Stored records
========================================

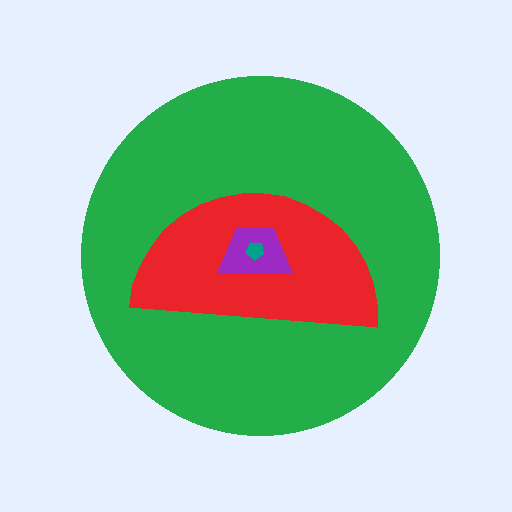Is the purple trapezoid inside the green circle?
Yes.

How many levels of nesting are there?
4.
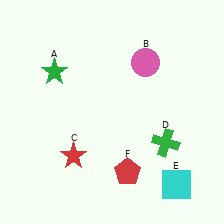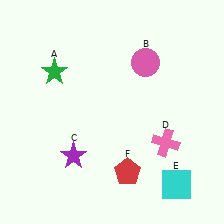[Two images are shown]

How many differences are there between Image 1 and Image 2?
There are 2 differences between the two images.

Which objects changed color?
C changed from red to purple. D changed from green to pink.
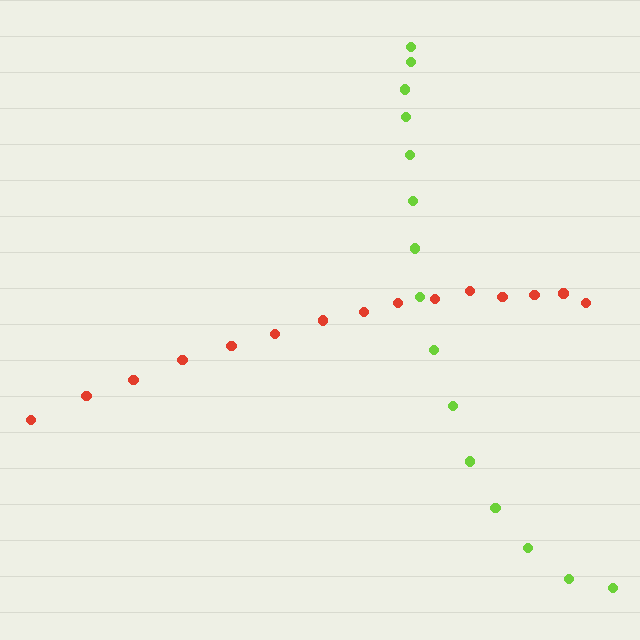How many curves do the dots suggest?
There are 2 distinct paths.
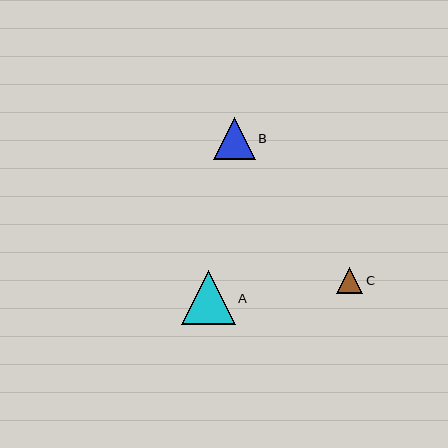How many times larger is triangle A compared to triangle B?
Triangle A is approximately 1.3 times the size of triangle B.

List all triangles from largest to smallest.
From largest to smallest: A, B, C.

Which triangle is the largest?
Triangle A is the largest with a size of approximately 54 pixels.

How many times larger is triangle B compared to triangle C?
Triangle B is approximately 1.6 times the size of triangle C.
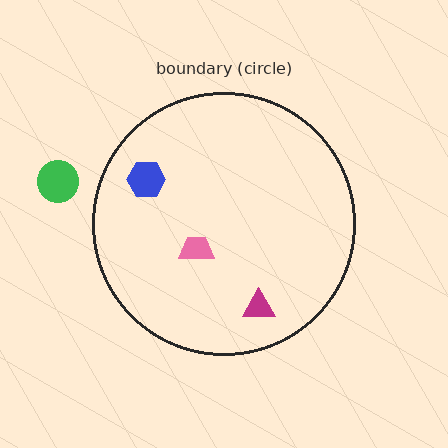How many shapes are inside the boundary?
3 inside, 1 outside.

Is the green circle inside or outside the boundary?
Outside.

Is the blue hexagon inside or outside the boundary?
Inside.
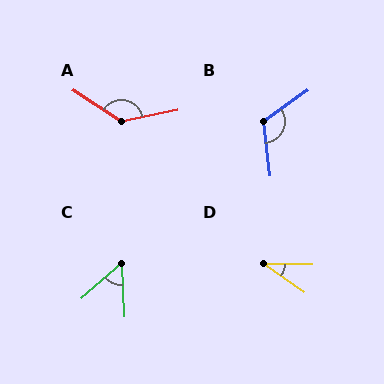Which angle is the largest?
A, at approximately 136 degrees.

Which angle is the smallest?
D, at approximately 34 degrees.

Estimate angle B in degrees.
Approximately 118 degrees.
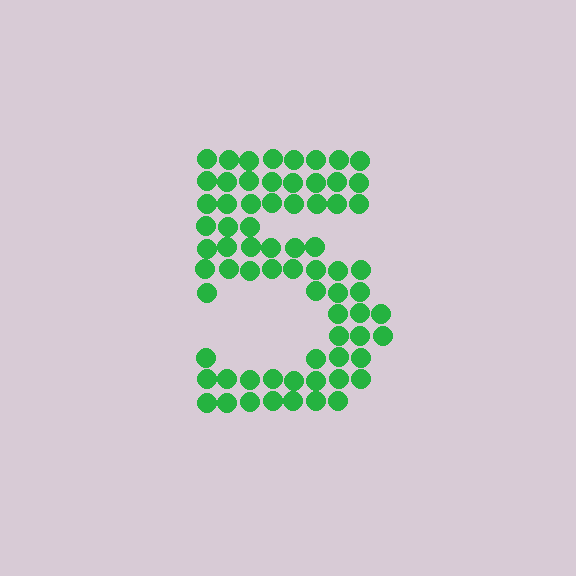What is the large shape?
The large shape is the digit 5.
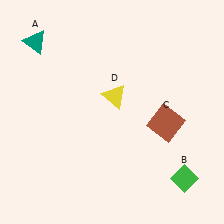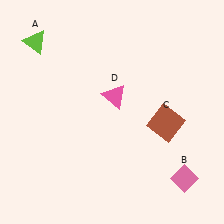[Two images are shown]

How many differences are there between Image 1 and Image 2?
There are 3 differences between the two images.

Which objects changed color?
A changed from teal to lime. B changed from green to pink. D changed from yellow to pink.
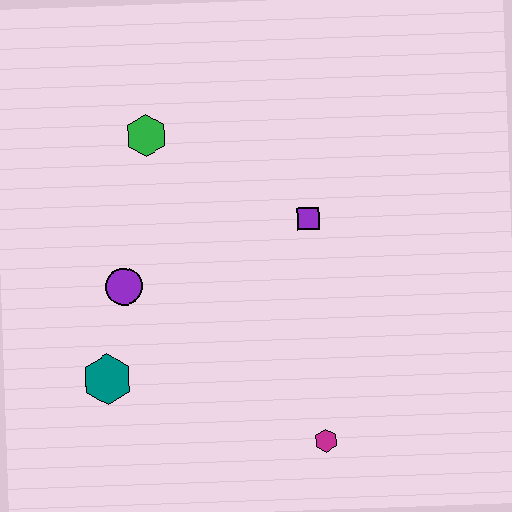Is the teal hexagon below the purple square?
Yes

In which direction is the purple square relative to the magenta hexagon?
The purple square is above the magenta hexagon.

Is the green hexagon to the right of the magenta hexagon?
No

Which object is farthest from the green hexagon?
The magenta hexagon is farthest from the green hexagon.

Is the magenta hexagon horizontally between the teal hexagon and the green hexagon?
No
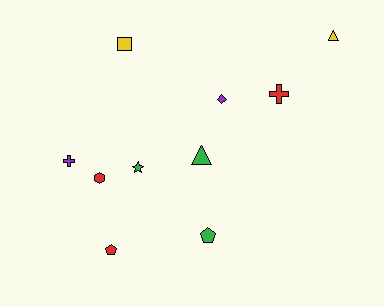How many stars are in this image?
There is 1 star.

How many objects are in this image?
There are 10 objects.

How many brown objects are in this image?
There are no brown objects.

========================================

■ **TASK INSTRUCTIONS**
Output the line containing "Which object is" along with every line after it to the end of the material, exactly as written, but without pictures.

■ **TASK RESPONSE**
Which object is farthest from the green hexagon?
The magenta hexagon is farthest from the green hexagon.

Is the magenta hexagon horizontally between the teal hexagon and the green hexagon?
No
How many stars are in this image?
There is 1 star.

How many objects are in this image?
There are 10 objects.

How many brown objects are in this image?
There are no brown objects.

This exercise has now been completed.